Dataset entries

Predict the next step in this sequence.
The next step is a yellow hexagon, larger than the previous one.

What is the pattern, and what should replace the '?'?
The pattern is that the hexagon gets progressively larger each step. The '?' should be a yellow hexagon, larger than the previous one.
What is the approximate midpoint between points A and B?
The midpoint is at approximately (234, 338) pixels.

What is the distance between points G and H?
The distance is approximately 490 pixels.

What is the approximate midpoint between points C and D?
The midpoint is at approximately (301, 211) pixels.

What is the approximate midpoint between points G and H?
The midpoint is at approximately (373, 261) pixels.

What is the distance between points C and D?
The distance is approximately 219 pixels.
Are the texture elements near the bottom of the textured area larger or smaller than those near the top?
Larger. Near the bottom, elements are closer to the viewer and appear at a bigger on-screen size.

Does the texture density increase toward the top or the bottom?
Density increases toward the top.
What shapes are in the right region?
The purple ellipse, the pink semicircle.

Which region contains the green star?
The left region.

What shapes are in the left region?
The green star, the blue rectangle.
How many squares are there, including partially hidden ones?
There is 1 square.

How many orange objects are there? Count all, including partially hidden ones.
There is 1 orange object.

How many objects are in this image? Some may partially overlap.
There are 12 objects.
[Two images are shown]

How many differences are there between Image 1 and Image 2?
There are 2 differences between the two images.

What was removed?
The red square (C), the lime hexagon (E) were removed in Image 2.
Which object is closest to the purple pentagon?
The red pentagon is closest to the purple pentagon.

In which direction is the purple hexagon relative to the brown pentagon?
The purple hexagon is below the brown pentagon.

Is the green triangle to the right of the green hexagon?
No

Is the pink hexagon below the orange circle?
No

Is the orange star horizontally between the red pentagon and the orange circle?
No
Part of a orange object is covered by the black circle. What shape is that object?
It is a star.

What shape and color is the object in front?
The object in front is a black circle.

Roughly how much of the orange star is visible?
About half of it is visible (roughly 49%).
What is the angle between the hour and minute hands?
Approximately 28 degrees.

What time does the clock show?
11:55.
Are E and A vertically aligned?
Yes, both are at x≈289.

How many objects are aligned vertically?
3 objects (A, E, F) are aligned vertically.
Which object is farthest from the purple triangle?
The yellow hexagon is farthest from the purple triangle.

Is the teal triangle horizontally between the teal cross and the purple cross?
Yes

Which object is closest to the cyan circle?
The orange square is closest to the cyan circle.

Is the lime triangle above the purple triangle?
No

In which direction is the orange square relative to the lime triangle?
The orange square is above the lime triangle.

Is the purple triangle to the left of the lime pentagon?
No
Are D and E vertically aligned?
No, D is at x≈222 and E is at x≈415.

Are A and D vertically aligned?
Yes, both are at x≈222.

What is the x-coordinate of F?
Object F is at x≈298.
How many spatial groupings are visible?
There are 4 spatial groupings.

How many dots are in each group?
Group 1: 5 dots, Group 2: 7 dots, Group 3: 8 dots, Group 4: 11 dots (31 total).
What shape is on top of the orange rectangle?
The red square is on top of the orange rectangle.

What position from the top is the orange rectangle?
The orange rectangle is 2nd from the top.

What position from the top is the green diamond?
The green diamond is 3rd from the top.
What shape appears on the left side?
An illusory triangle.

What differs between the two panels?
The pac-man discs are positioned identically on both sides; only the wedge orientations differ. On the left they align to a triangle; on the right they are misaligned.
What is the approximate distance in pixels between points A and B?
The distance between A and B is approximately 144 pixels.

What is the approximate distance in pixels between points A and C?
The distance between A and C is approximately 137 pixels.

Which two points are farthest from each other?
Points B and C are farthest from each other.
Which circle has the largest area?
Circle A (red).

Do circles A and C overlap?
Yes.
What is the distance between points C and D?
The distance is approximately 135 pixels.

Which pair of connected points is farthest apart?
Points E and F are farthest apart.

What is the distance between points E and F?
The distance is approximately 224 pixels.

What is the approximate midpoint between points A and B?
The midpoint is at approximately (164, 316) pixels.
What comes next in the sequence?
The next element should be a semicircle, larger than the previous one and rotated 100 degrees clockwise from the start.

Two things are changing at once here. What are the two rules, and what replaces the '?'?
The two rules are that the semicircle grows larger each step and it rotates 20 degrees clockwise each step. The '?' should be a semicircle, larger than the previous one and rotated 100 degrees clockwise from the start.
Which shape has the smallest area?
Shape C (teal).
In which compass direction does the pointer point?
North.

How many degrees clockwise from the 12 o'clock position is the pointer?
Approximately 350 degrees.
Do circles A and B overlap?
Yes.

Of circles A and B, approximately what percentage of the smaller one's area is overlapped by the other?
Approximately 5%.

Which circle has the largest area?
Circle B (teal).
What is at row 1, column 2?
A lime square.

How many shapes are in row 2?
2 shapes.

▸ **Exercise description**
Extract every record and return it verbatim.

▸ **Response for this exercise**
Predict the next step in this sequence.
The next step is a yellow hexagon, larger than the previous one.

What is the pattern, and what should replace the '?'?
The pattern is that the hexagon gets progressively larger each step. The '?' should be a yellow hexagon, larger than the previous one.
What is the approximate midpoint between points A and B?
The midpoint is at approximately (234, 338) pixels.

What is the distance between points G and H?
The distance is approximately 490 pixels.

What is the approximate midpoint between points C and D?
The midpoint is at approximately (301, 211) pixels.

What is the approximate midpoint between points G and H?
The midpoint is at approximately (373, 261) pixels.

What is the distance between points C and D?
The distance is approximately 219 pixels.
Are the texture elements near the bottom of the textured area larger or smaller than those near the top?
Larger. Near the bottom, elements are closer to the viewer and appear at a bigger on-screen size.

Does the texture density increase toward the top or the bottom?
Density increases toward the top.
What shapes are in the right region?
The purple ellipse, the pink semicircle.

Which region contains the green star?
The left region.

What shapes are in the left region?
The green star, the blue rectangle.
How many squares are there, including partially hidden ones?
There is 1 square.

How many orange objects are there? Count all, including partially hidden ones.
There is 1 orange object.

How many objects are in this image? Some may partially overlap.
There are 12 objects.
[Two images are shown]

How many differences are there between Image 1 and Image 2?
There are 2 differences between the two images.

What was removed?
The red square (C), the lime hexagon (E) were removed in Image 2.
Which object is closest to the purple pentagon?
The red pentagon is closest to the purple pentagon.

In which direction is the purple hexagon relative to the brown pentagon?
The purple hexagon is below the brown pentagon.

Is the green triangle to the right of the green hexagon?
No

Is the pink hexagon below the orange circle?
No

Is the orange star horizontally between the red pentagon and the orange circle?
No
Part of a orange object is covered by the black circle. What shape is that object?
It is a star.

What shape and color is the object in front?
The object in front is a black circle.

Roughly how much of the orange star is visible?
About half of it is visible (roughly 49%).
What is the angle between the hour and minute hands?
Approximately 28 degrees.

What time does the clock show?
11:55.
Are E and A vertically aligned?
Yes, both are at x≈289.

How many objects are aligned vertically?
3 objects (A, E, F) are aligned vertically.
Which object is farthest from the purple triangle?
The yellow hexagon is farthest from the purple triangle.

Is the teal triangle horizontally between the teal cross and the purple cross?
Yes

Which object is closest to the cyan circle?
The orange square is closest to the cyan circle.

Is the lime triangle above the purple triangle?
No

In which direction is the orange square relative to the lime triangle?
The orange square is above the lime triangle.

Is the purple triangle to the left of the lime pentagon?
No
Are D and E vertically aligned?
No, D is at x≈222 and E is at x≈415.

Are A and D vertically aligned?
Yes, both are at x≈222.

What is the x-coordinate of F?
Object F is at x≈298.
How many spatial groupings are visible?
There are 4 spatial groupings.

How many dots are in each group?
Group 1: 5 dots, Group 2: 7 dots, Group 3: 8 dots, Group 4: 11 dots (31 total).
What shape is on top of the orange rectangle?
The red square is on top of the orange rectangle.

What position from the top is the orange rectangle?
The orange rectangle is 2nd from the top.

What position from the top is the green diamond?
The green diamond is 3rd from the top.
What shape appears on the left side?
An illusory triangle.

What differs between the two panels?
The pac-man discs are positioned identically on both sides; only the wedge orientations differ. On the left they align to a triangle; on the right they are misaligned.
What is the approximate distance in pixels between points A and B?
The distance between A and B is approximately 144 pixels.

What is the approximate distance in pixels between points A and C?
The distance between A and C is approximately 137 pixels.

Which two points are farthest from each other?
Points B and C are farthest from each other.
Which circle has the largest area?
Circle A (red).

Do circles A and C overlap?
Yes.
What is the distance between points C and D?
The distance is approximately 135 pixels.

Which pair of connected points is farthest apart?
Points E and F are farthest apart.

What is the distance between points E and F?
The distance is approximately 224 pixels.

What is the approximate midpoint between points A and B?
The midpoint is at approximately (164, 316) pixels.
What comes next in the sequence?
The next element should be a semicircle, larger than the previous one and rotated 100 degrees clockwise from the start.

Two things are changing at once here. What are the two rules, and what replaces the '?'?
The two rules are that the semicircle grows larger each step and it rotates 20 degrees clockwise each step. The '?' should be a semicircle, larger than the previous one and rotated 100 degrees clockwise from the start.
Which shape has the smallest area?
Shape C (teal).
In which compass direction does the pointer point?
North.

How many degrees clockwise from the 12 o'clock position is the pointer?
Approximately 350 degrees.
Do circles A and B overlap?
Yes.

Of circles A and B, approximately what percentage of the smaller one's area is overlapped by the other?
Approximately 5%.

Which circle has the largest area?
Circle B (teal).
What is at row 1, column 2?
A lime square.

How many shapes are in row 2?
2 shapes.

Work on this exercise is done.